- [Excerpted data]:
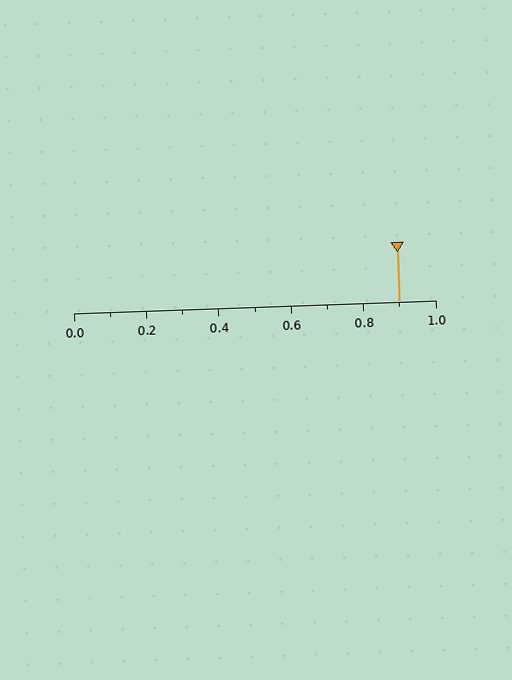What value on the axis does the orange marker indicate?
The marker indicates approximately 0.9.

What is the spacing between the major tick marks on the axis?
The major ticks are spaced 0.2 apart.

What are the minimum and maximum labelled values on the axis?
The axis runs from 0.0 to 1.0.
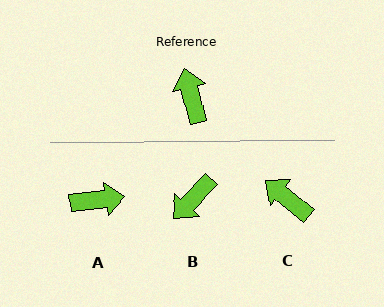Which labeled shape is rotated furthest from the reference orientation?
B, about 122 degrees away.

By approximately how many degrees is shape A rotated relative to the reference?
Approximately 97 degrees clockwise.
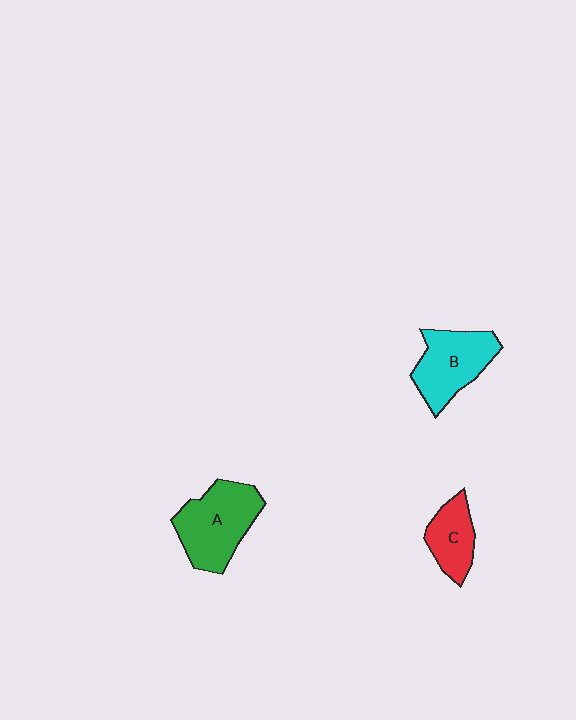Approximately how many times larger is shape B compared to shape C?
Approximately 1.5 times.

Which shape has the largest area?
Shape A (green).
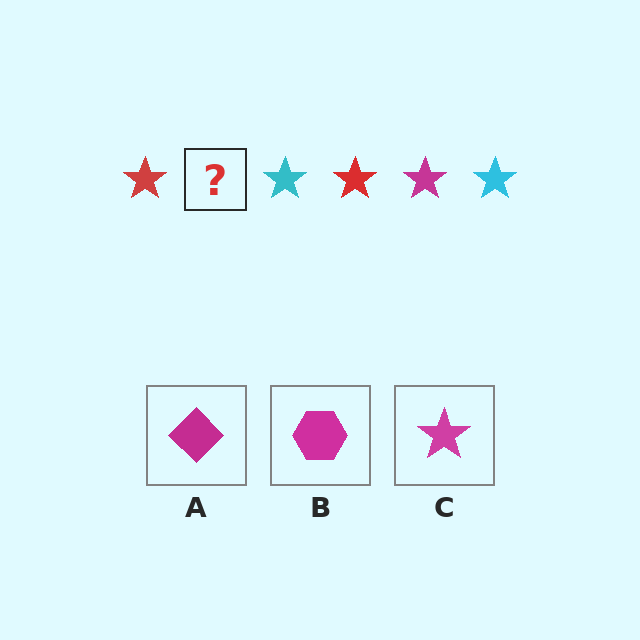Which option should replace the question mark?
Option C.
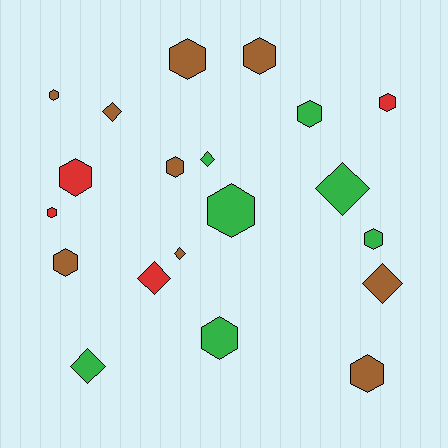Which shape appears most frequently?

- [Problem statement]: In your copy, leave out the pictures and reproduce the material above exactly.

- [Exercise solution]:
What value on the axis does the orange marker indicate?
The marker indicates approximately 0.9.

What is the spacing between the major tick marks on the axis?
The major ticks are spaced 0.2 apart.

What are the minimum and maximum labelled values on the axis?
The axis runs from 0.0 to 1.0.
Which labeled shape is rotated furthest from the reference orientation?
B, about 122 degrees away.

By approximately how many degrees is shape A rotated relative to the reference?
Approximately 97 degrees clockwise.
Approximately how many times larger is shape B compared to shape C?
Approximately 1.5 times.

Which shape has the largest area?
Shape A (green).
Which option should replace the question mark?
Option C.
Which shape appears most frequently?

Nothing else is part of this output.